Task brief:
Transcribe the entries below exactly; leave every image out.
=== Task input ===
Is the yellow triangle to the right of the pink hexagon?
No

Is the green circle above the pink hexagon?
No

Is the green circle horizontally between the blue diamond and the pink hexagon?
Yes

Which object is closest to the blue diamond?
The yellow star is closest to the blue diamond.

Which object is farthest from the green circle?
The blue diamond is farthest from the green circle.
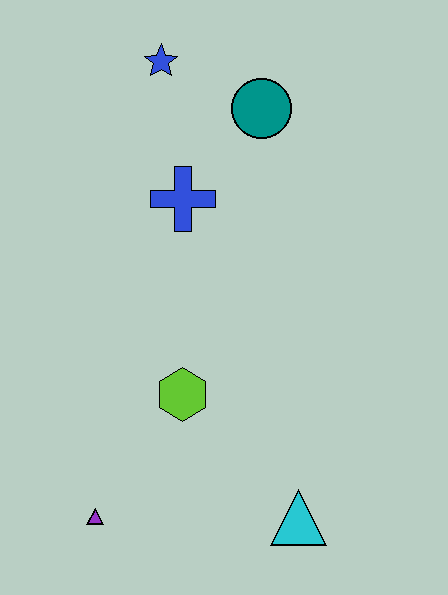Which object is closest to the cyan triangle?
The lime hexagon is closest to the cyan triangle.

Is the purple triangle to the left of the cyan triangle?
Yes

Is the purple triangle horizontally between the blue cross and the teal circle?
No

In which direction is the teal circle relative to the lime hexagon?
The teal circle is above the lime hexagon.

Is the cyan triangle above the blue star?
No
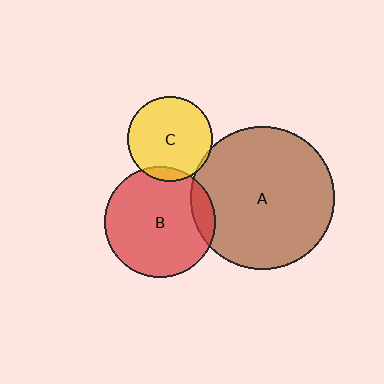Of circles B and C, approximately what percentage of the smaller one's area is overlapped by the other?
===
The solution:
Is the yellow triangle to the right of the pink hexagon?
No

Is the green circle above the pink hexagon?
No

Is the green circle horizontally between the blue diamond and the pink hexagon?
Yes

Which object is closest to the blue diamond?
The yellow star is closest to the blue diamond.

Which object is farthest from the green circle?
The blue diamond is farthest from the green circle.
Which object is closest to the cyan triangle?
The lime hexagon is closest to the cyan triangle.

Is the purple triangle to the left of the cyan triangle?
Yes

Is the purple triangle horizontally between the blue cross and the teal circle?
No

In which direction is the teal circle relative to the lime hexagon?
The teal circle is above the lime hexagon.

Is the cyan triangle above the blue star?
No
Of circles B and C, approximately what percentage of the smaller one's area is overlapped by the other?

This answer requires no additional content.